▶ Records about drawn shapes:
•••••

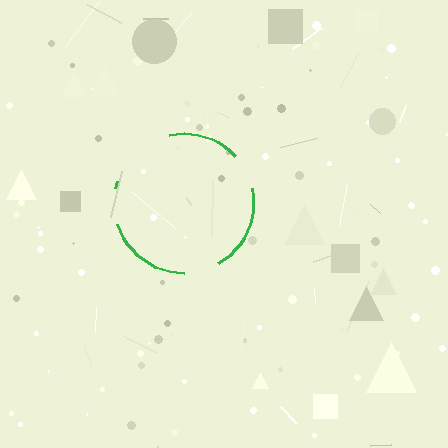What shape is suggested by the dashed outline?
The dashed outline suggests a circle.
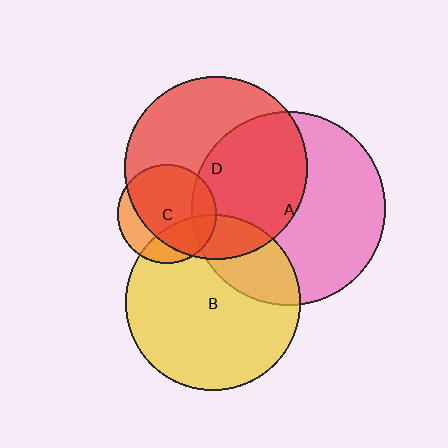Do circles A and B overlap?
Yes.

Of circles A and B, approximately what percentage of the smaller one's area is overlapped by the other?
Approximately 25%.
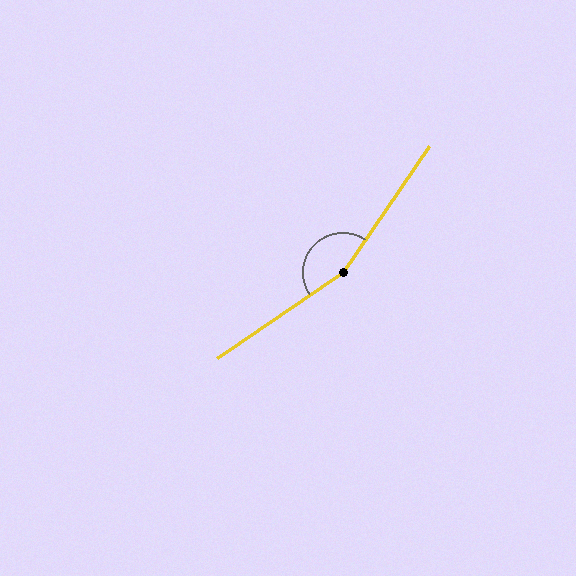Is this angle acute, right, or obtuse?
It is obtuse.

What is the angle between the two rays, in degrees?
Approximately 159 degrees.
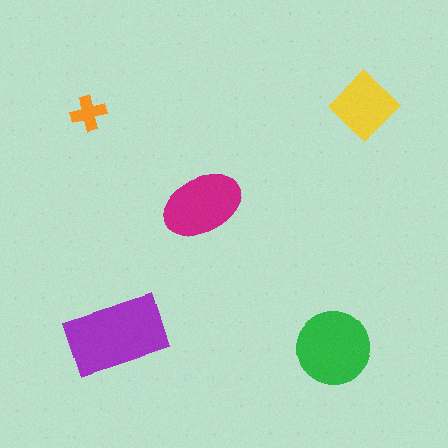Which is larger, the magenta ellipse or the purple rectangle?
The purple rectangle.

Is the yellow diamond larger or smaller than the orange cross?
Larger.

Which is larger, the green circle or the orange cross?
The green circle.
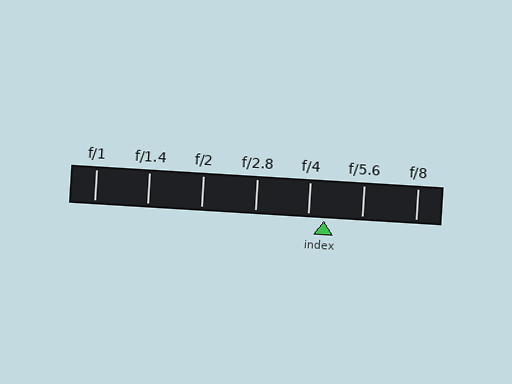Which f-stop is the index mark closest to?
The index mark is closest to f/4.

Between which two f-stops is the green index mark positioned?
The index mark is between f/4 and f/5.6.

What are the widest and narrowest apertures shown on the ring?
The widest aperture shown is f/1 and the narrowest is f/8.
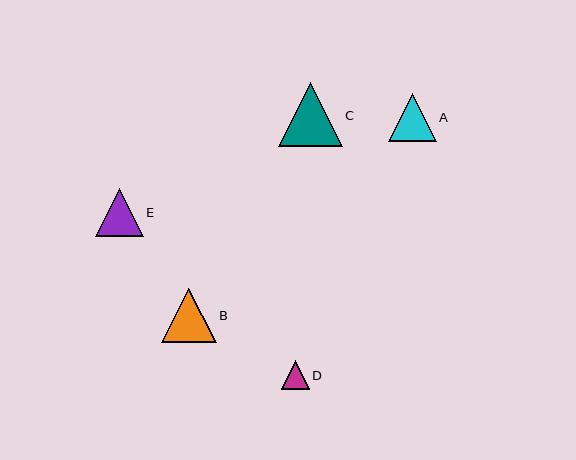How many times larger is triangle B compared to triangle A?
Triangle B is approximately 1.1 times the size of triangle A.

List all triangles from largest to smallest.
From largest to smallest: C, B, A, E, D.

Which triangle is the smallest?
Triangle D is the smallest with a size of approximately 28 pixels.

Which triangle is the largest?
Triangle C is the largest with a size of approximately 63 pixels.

•••••

▶ Directions: Reproduce the lines from the line with "Which f-stop is the index mark closest to?" through the last line of the entries exactly, including both ends and excluding pictures.

▶ Response for this exercise:
Which f-stop is the index mark closest to?
The index mark is closest to f/4.

Between which two f-stops is the green index mark positioned?
The index mark is between f/4 and f/5.6.

What are the widest and narrowest apertures shown on the ring?
The widest aperture shown is f/1 and the narrowest is f/8.
How many times larger is triangle B compared to triangle A?
Triangle B is approximately 1.1 times the size of triangle A.

List all triangles from largest to smallest.
From largest to smallest: C, B, A, E, D.

Which triangle is the smallest?
Triangle D is the smallest with a size of approximately 28 pixels.

Which triangle is the largest?
Triangle C is the largest with a size of approximately 63 pixels.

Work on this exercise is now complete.